Retype, word for word, the line containing "Roughly how many" and every line after it to the end. Skip pictures.

* **INFORMATION PROVIDED**
>>>

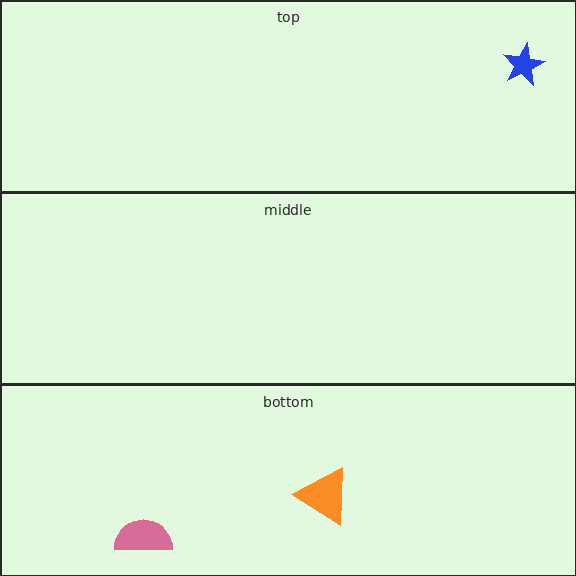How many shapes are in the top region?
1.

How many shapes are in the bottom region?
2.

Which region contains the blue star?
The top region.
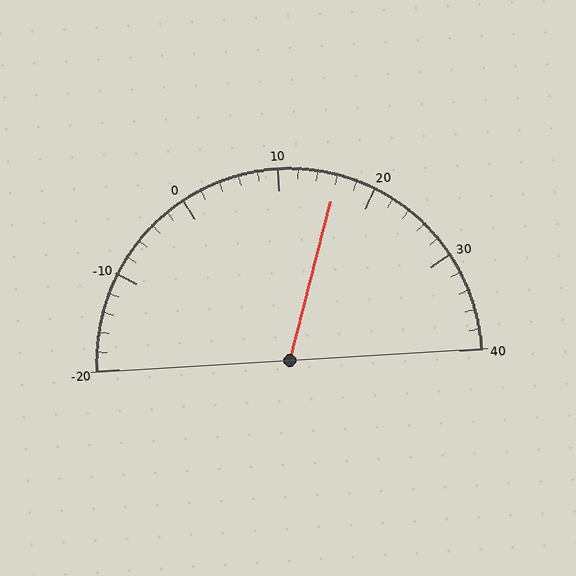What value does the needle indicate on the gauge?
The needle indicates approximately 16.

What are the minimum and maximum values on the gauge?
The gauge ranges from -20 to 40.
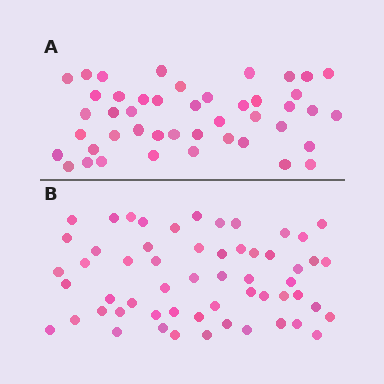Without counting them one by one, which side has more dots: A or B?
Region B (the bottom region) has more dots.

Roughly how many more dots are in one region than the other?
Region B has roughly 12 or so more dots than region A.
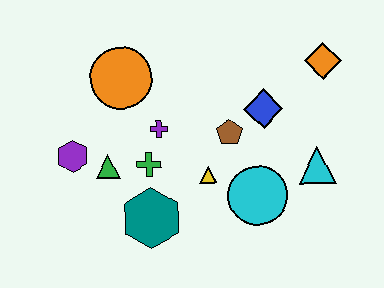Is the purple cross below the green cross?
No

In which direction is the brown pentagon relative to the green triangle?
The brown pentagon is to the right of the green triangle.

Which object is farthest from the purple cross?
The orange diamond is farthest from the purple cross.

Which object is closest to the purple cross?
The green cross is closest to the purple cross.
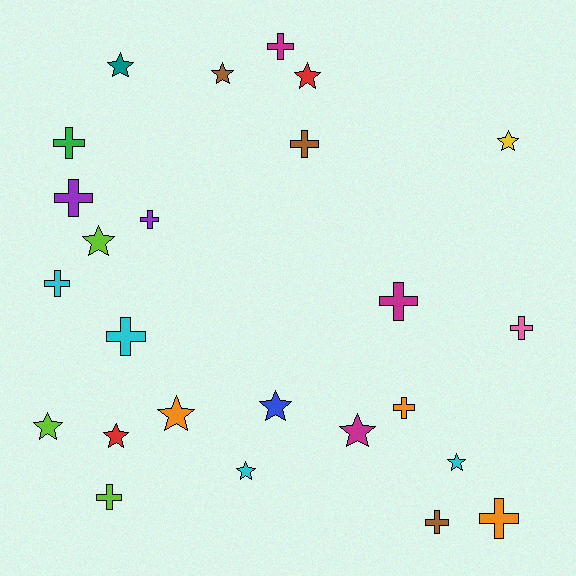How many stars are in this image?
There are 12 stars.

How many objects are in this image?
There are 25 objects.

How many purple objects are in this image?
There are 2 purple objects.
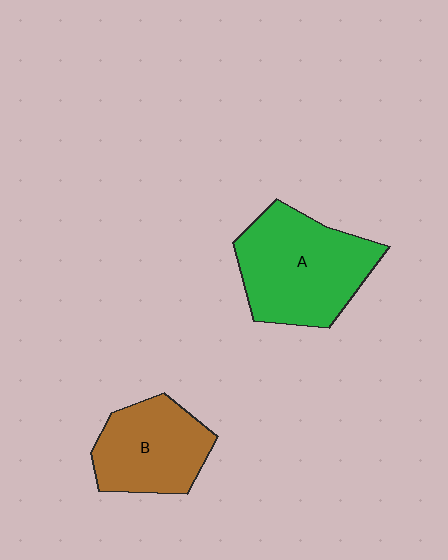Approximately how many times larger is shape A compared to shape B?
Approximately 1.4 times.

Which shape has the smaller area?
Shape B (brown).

<<<

* **FULL OUTPUT**
Roughly how many more dots are in one region than the other?
Region B has roughly 12 or so more dots than region A.
Is the purple cross below the green cross?
No

In which direction is the brown pentagon relative to the green triangle?
The brown pentagon is to the right of the green triangle.

Which object is farthest from the purple cross?
The orange diamond is farthest from the purple cross.

Which object is closest to the purple cross?
The green cross is closest to the purple cross.
How many stars are in this image?
There are 12 stars.

How many objects are in this image?
There are 25 objects.

How many purple objects are in this image?
There are 2 purple objects.
Approximately how many times larger is shape A compared to shape B?
Approximately 1.4 times.

Which shape has the smaller area?
Shape B (brown).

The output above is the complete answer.